> _EXERCISE PROMPT_: Without omitting anything, retype the data that follows.

-=-=-=-=-

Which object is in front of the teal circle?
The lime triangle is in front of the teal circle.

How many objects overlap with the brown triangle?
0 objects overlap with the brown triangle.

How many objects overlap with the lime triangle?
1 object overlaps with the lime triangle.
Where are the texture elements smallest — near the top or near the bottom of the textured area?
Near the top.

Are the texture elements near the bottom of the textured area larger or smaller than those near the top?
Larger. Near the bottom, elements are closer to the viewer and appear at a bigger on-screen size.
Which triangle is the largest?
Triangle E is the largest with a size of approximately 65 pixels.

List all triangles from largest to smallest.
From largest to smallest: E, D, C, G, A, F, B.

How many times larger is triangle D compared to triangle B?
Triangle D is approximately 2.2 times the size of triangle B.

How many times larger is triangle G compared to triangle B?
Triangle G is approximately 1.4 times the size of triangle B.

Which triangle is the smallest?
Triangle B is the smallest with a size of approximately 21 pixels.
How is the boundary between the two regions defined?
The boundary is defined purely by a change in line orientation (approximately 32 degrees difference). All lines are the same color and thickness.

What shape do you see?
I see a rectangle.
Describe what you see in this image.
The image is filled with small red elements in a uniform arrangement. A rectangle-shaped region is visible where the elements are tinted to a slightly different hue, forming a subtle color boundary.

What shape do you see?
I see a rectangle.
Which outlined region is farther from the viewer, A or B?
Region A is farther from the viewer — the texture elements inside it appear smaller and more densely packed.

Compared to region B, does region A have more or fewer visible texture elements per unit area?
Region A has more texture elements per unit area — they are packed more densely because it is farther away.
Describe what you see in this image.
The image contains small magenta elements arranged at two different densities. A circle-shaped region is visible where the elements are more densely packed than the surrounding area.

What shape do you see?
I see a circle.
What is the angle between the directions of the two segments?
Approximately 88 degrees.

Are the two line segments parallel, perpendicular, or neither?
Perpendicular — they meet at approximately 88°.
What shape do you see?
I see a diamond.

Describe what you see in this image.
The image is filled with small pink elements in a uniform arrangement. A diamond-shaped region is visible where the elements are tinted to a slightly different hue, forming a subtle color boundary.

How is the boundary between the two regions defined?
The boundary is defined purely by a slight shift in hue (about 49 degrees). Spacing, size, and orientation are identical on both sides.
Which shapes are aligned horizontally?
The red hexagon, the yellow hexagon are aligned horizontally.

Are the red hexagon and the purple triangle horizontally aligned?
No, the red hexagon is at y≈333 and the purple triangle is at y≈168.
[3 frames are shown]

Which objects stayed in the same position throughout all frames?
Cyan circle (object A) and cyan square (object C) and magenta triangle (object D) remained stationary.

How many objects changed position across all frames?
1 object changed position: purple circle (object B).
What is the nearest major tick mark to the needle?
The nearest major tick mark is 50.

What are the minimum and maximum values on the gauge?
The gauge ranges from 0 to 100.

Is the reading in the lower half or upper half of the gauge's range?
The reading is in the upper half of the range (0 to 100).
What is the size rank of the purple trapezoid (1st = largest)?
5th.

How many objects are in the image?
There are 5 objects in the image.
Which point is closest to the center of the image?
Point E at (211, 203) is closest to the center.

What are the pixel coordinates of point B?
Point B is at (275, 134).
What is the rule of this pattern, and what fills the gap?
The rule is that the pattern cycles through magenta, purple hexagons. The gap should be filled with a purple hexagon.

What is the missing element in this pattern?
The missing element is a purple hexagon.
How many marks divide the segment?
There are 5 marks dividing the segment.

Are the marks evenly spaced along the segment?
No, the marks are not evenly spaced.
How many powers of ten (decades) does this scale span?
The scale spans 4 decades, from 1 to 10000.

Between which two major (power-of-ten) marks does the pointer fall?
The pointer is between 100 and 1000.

-=-=-=-=-

> _THE ANSWER_:
Which object is in front of the teal circle?
The lime triangle is in front of the teal circle.

How many objects overlap with the brown triangle?
0 objects overlap with the brown triangle.

How many objects overlap with the lime triangle?
1 object overlaps with the lime triangle.
Where are the texture elements smallest — near the top or near the bottom of the textured area?
Near the top.

Are the texture elements near the bottom of the textured area larger or smaller than those near the top?
Larger. Near the bottom, elements are closer to the viewer and appear at a bigger on-screen size.
Which triangle is the largest?
Triangle E is the largest with a size of approximately 65 pixels.

List all triangles from largest to smallest.
From largest to smallest: E, D, C, G, A, F, B.

How many times larger is triangle D compared to triangle B?
Triangle D is approximately 2.2 times the size of triangle B.

How many times larger is triangle G compared to triangle B?
Triangle G is approximately 1.4 times the size of triangle B.

Which triangle is the smallest?
Triangle B is the smallest with a size of approximately 21 pixels.
How is the boundary between the two regions defined?
The boundary is defined purely by a change in line orientation (approximately 32 degrees difference). All lines are the same color and thickness.

What shape do you see?
I see a rectangle.
Describe what you see in this image.
The image is filled with small red elements in a uniform arrangement. A rectangle-shaped region is visible where the elements are tinted to a slightly different hue, forming a subtle color boundary.

What shape do you see?
I see a rectangle.
Which outlined region is farther from the viewer, A or B?
Region A is farther from the viewer — the texture elements inside it appear smaller and more densely packed.

Compared to region B, does region A have more or fewer visible texture elements per unit area?
Region A has more texture elements per unit area — they are packed more densely because it is farther away.
Describe what you see in this image.
The image contains small magenta elements arranged at two different densities. A circle-shaped region is visible where the elements are more densely packed than the surrounding area.

What shape do you see?
I see a circle.
What is the angle between the directions of the two segments?
Approximately 88 degrees.

Are the two line segments parallel, perpendicular, or neither?
Perpendicular — they meet at approximately 88°.
What shape do you see?
I see a diamond.

Describe what you see in this image.
The image is filled with small pink elements in a uniform arrangement. A diamond-shaped region is visible where the elements are tinted to a slightly different hue, forming a subtle color boundary.

How is the boundary between the two regions defined?
The boundary is defined purely by a slight shift in hue (about 49 degrees). Spacing, size, and orientation are identical on both sides.
Which shapes are aligned horizontally?
The red hexagon, the yellow hexagon are aligned horizontally.

Are the red hexagon and the purple triangle horizontally aligned?
No, the red hexagon is at y≈333 and the purple triangle is at y≈168.
[3 frames are shown]

Which objects stayed in the same position throughout all frames?
Cyan circle (object A) and cyan square (object C) and magenta triangle (object D) remained stationary.

How many objects changed position across all frames?
1 object changed position: purple circle (object B).
What is the nearest major tick mark to the needle?
The nearest major tick mark is 50.

What are the minimum and maximum values on the gauge?
The gauge ranges from 0 to 100.

Is the reading in the lower half or upper half of the gauge's range?
The reading is in the upper half of the range (0 to 100).
What is the size rank of the purple trapezoid (1st = largest)?
5th.

How many objects are in the image?
There are 5 objects in the image.
Which point is closest to the center of the image?
Point E at (211, 203) is closest to the center.

What are the pixel coordinates of point B?
Point B is at (275, 134).
What is the rule of this pattern, and what fills the gap?
The rule is that the pattern cycles through magenta, purple hexagons. The gap should be filled with a purple hexagon.

What is the missing element in this pattern?
The missing element is a purple hexagon.
How many marks divide the segment?
There are 5 marks dividing the segment.

Are the marks evenly spaced along the segment?
No, the marks are not evenly spaced.
How many powers of ten (decades) does this scale span?
The scale spans 4 decades, from 1 to 10000.

Between which two major (power-of-ten) marks does the pointer fall?
The pointer is between 100 and 1000.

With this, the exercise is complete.